» **Problem to solve**
Return each entry exactly, with none missing.

[Extracted data entries]

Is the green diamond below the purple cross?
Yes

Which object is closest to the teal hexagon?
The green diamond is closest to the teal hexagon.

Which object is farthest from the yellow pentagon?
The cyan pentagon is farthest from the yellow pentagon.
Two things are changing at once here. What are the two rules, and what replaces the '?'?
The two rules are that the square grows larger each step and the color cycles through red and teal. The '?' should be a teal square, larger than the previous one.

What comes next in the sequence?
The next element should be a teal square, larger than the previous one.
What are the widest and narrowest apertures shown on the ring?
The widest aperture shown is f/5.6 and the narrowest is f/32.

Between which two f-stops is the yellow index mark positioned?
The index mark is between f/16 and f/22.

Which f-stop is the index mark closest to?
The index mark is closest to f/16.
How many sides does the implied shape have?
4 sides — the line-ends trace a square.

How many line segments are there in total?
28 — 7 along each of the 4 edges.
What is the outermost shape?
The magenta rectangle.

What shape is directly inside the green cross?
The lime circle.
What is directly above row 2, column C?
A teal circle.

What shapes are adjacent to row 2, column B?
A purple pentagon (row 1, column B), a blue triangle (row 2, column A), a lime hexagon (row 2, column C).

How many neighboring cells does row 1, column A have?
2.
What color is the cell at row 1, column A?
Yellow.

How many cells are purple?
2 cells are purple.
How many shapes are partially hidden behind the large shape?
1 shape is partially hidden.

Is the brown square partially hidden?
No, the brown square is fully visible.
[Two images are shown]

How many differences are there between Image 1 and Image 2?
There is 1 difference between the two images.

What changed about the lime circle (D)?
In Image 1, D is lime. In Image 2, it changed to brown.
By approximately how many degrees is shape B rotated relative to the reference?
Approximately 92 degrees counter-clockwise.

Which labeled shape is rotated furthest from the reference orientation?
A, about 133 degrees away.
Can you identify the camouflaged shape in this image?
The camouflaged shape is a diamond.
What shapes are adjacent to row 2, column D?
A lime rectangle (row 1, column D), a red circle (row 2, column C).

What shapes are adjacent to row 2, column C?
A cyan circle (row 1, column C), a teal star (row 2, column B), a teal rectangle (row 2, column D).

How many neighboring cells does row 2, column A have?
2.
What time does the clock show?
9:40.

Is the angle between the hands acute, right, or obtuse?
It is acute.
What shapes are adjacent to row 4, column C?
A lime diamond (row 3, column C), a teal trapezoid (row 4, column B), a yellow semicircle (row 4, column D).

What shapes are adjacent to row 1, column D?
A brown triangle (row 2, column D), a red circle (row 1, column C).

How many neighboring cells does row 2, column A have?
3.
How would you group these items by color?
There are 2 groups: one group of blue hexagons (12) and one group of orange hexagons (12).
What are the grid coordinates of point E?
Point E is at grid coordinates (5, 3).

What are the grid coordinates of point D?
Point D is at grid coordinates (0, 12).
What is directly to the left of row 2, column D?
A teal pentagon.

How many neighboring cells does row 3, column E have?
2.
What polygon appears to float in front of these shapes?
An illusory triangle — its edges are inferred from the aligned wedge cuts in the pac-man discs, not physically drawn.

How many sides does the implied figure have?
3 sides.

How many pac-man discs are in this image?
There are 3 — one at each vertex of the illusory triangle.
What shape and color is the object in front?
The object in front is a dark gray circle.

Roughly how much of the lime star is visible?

» **Reply to the task**
Is the green diamond below the purple cross?
Yes

Which object is closest to the teal hexagon?
The green diamond is closest to the teal hexagon.

Which object is farthest from the yellow pentagon?
The cyan pentagon is farthest from the yellow pentagon.
Two things are changing at once here. What are the two rules, and what replaces the '?'?
The two rules are that the square grows larger each step and the color cycles through red and teal. The '?' should be a teal square, larger than the previous one.

What comes next in the sequence?
The next element should be a teal square, larger than the previous one.
What are the widest and narrowest apertures shown on the ring?
The widest aperture shown is f/5.6 and the narrowest is f/32.

Between which two f-stops is the yellow index mark positioned?
The index mark is between f/16 and f/22.

Which f-stop is the index mark closest to?
The index mark is closest to f/16.
How many sides does the implied shape have?
4 sides — the line-ends trace a square.

How many line segments are there in total?
28 — 7 along each of the 4 edges.
What is the outermost shape?
The magenta rectangle.

What shape is directly inside the green cross?
The lime circle.
What is directly above row 2, column C?
A teal circle.

What shapes are adjacent to row 2, column B?
A purple pentagon (row 1, column B), a blue triangle (row 2, column A), a lime hexagon (row 2, column C).

How many neighboring cells does row 1, column A have?
2.
What color is the cell at row 1, column A?
Yellow.

How many cells are purple?
2 cells are purple.
How many shapes are partially hidden behind the large shape?
1 shape is partially hidden.

Is the brown square partially hidden?
No, the brown square is fully visible.
[Two images are shown]

How many differences are there between Image 1 and Image 2?
There is 1 difference between the two images.

What changed about the lime circle (D)?
In Image 1, D is lime. In Image 2, it changed to brown.
By approximately how many degrees is shape B rotated relative to the reference?
Approximately 92 degrees counter-clockwise.

Which labeled shape is rotated furthest from the reference orientation?
A, about 133 degrees away.
Can you identify the camouflaged shape in this image?
The camouflaged shape is a diamond.
What shapes are adjacent to row 2, column D?
A lime rectangle (row 1, column D), a red circle (row 2, column C).

What shapes are adjacent to row 2, column C?
A cyan circle (row 1, column C), a teal star (row 2, column B), a teal rectangle (row 2, column D).

How many neighboring cells does row 2, column A have?
2.
What time does the clock show?
9:40.

Is the angle between the hands acute, right, or obtuse?
It is acute.
What shapes are adjacent to row 4, column C?
A lime diamond (row 3, column C), a teal trapezoid (row 4, column B), a yellow semicircle (row 4, column D).

What shapes are adjacent to row 1, column D?
A brown triangle (row 2, column D), a red circle (row 1, column C).

How many neighboring cells does row 2, column A have?
3.
How would you group these items by color?
There are 2 groups: one group of blue hexagons (12) and one group of orange hexagons (12).
What are the grid coordinates of point E?
Point E is at grid coordinates (5, 3).

What are the grid coordinates of point D?
Point D is at grid coordinates (0, 12).
What is directly to the left of row 2, column D?
A teal pentagon.

How many neighboring cells does row 3, column E have?
2.
What polygon appears to float in front of these shapes?
An illusory triangle — its edges are inferred from the aligned wedge cuts in the pac-man discs, not physically drawn.

How many sides does the implied figure have?
3 sides.

How many pac-man discs are in this image?
There are 3 — one at each vertex of the illusory triangle.
What shape and color is the object in front?
The object in front is a dark gray circle.

Roughly how much of the lime star is visible?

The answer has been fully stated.